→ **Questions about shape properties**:

▬▬▬

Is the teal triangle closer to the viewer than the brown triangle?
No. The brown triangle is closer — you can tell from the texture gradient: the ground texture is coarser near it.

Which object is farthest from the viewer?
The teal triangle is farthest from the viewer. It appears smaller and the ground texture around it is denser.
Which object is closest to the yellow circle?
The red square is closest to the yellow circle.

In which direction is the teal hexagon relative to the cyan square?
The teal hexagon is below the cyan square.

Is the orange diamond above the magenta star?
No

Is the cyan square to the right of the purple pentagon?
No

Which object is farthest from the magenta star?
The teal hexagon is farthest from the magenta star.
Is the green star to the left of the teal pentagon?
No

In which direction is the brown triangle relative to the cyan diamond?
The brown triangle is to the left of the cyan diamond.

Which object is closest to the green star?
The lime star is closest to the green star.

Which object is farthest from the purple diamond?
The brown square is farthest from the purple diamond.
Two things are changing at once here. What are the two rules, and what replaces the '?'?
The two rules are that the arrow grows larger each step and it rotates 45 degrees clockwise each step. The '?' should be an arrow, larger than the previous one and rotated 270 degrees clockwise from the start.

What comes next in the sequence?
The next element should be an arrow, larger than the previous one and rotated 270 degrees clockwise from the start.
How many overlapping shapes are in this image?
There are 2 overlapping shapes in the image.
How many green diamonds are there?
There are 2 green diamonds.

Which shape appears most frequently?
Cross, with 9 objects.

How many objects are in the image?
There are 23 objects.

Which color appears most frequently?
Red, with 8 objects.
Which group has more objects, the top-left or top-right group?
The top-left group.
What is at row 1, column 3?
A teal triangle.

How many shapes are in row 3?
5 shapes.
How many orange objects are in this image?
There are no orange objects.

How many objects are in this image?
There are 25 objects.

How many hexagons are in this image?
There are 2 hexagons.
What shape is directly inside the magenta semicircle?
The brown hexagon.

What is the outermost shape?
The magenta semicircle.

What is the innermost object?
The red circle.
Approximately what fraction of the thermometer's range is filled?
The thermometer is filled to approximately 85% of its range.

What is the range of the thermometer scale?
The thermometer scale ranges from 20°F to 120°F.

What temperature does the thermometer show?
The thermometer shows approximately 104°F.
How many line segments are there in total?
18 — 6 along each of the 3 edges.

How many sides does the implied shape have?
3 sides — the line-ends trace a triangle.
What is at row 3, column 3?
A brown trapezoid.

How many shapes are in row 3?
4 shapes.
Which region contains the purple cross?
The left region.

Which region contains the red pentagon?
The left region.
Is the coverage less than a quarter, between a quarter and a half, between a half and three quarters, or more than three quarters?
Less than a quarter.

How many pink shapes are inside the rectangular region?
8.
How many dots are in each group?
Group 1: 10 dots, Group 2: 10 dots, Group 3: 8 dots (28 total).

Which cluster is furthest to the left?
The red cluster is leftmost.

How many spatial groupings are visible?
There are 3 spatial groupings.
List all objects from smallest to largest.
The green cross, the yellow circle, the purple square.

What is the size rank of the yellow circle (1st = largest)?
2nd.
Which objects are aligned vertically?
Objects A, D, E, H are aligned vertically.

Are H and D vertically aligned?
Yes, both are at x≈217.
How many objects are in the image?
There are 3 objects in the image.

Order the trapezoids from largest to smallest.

▬▬▬

→ **WHAT TO WORK ON**: Type out the entries again, word for word.

→ **COMPLETED EXERCISE**:
Is the teal triangle closer to the viewer than the brown triangle?
No. The brown triangle is closer — you can tell from the texture gradient: the ground texture is coarser near it.

Which object is farthest from the viewer?
The teal triangle is farthest from the viewer. It appears smaller and the ground texture around it is denser.
Which object is closest to the yellow circle?
The red square is closest to the yellow circle.

In which direction is the teal hexagon relative to the cyan square?
The teal hexagon is below the cyan square.

Is the orange diamond above the magenta star?
No

Is the cyan square to the right of the purple pentagon?
No

Which object is farthest from the magenta star?
The teal hexagon is farthest from the magenta star.
Is the green star to the left of the teal pentagon?
No

In which direction is the brown triangle relative to the cyan diamond?
The brown triangle is to the left of the cyan diamond.

Which object is closest to the green star?
The lime star is closest to the green star.

Which object is farthest from the purple diamond?
The brown square is farthest from the purple diamond.
Two things are changing at once here. What are the two rules, and what replaces the '?'?
The two rules are that the arrow grows larger each step and it rotates 45 degrees clockwise each step. The '?' should be an arrow, larger than the previous one and rotated 270 degrees clockwise from the start.

What comes next in the sequence?
The next element should be an arrow, larger than the previous one and rotated 270 degrees clockwise from the start.
How many overlapping shapes are in this image?
There are 2 overlapping shapes in the image.
How many green diamonds are there?
There are 2 green diamonds.

Which shape appears most frequently?
Cross, with 9 objects.

How many objects are in the image?
There are 23 objects.

Which color appears most frequently?
Red, with 8 objects.
Which group has more objects, the top-left or top-right group?
The top-left group.
What is at row 1, column 3?
A teal triangle.

How many shapes are in row 3?
5 shapes.
How many orange objects are in this image?
There are no orange objects.

How many objects are in this image?
There are 25 objects.

How many hexagons are in this image?
There are 2 hexagons.
What shape is directly inside the magenta semicircle?
The brown hexagon.

What is the outermost shape?
The magenta semicircle.

What is the innermost object?
The red circle.
Approximately what fraction of the thermometer's range is filled?
The thermometer is filled to approximately 85% of its range.

What is the range of the thermometer scale?
The thermometer scale ranges from 20°F to 120°F.

What temperature does the thermometer show?
The thermometer shows approximately 104°F.
How many line segments are there in total?
18 — 6 along each of the 3 edges.

How many sides does the implied shape have?
3 sides — the line-ends trace a triangle.
What is at row 3, column 3?
A brown trapezoid.

How many shapes are in row 3?
4 shapes.
Which region contains the purple cross?
The left region.

Which region contains the red pentagon?
The left region.
Is the coverage less than a quarter, between a quarter and a half, between a half and three quarters, or more than three quarters?
Less than a quarter.

How many pink shapes are inside the rectangular region?
8.
How many dots are in each group?
Group 1: 10 dots, Group 2: 10 dots, Group 3: 8 dots (28 total).

Which cluster is furthest to the left?
The red cluster is leftmost.

How many spatial groupings are visible?
There are 3 spatial groupings.
List all objects from smallest to largest.
The green cross, the yellow circle, the purple square.

What is the size rank of the yellow circle (1st = largest)?
2nd.
Which objects are aligned vertically?
Objects A, D, E, H are aligned vertically.

Are H and D vertically aligned?
Yes, both are at x≈217.
How many objects are in the image?
There are 3 objects in the image.

Order the trapezoids from largest to smallest.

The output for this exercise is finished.